══ Stored records
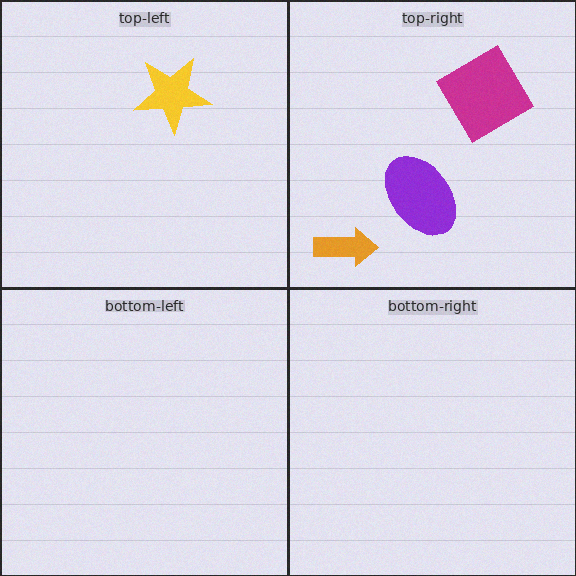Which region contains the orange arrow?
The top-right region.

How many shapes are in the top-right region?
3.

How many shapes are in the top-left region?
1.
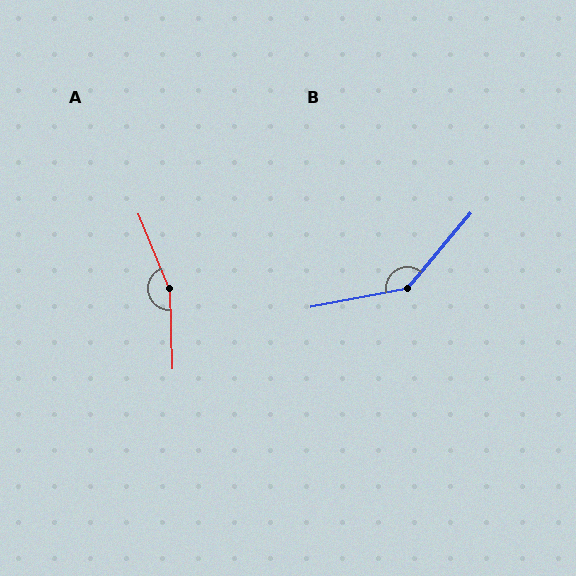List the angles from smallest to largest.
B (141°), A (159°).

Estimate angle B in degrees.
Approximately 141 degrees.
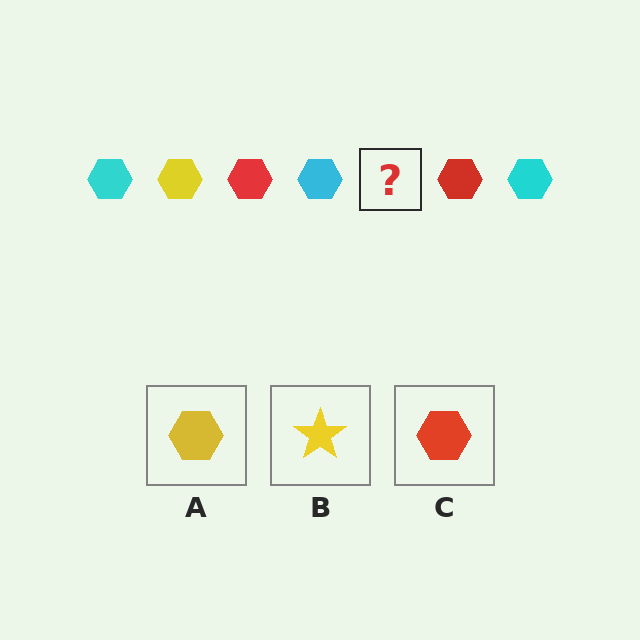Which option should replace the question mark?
════
══ Stored records
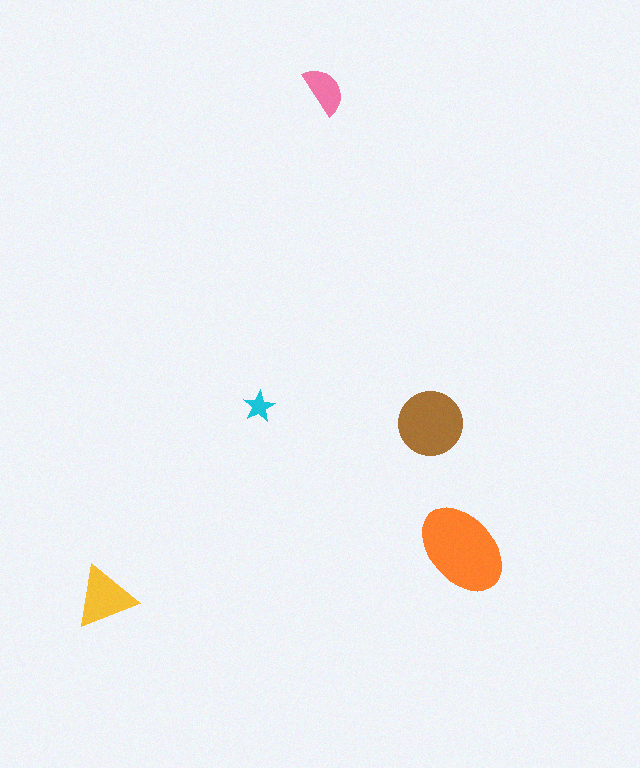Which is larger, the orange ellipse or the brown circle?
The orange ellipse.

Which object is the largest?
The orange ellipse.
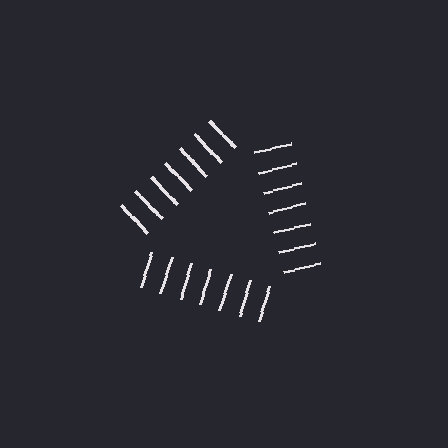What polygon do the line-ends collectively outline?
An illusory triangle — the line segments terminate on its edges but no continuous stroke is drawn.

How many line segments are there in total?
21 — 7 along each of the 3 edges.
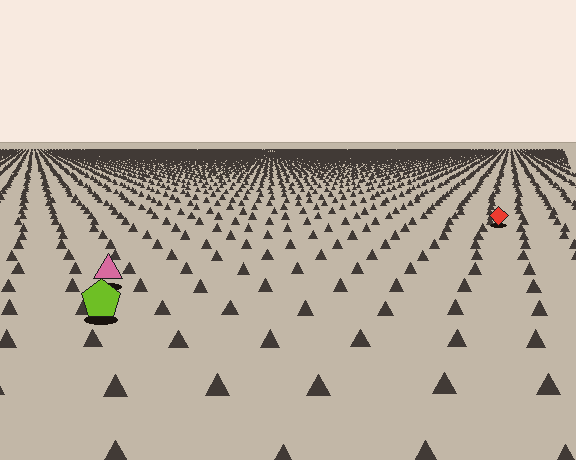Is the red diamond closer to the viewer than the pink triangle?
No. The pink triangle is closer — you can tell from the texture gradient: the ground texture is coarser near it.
════
- Do this:
Starting at the line containing "How many shapes are in the top-left region?" and stopping after the line containing "Which option should", give the lines again exactly and leave out every image.

- Output below:
How many shapes are in the top-left region?
1.
List the angles from smallest to largest.
B (141°), A (159°).

Estimate angle B in degrees.
Approximately 141 degrees.
Which option should replace the question mark?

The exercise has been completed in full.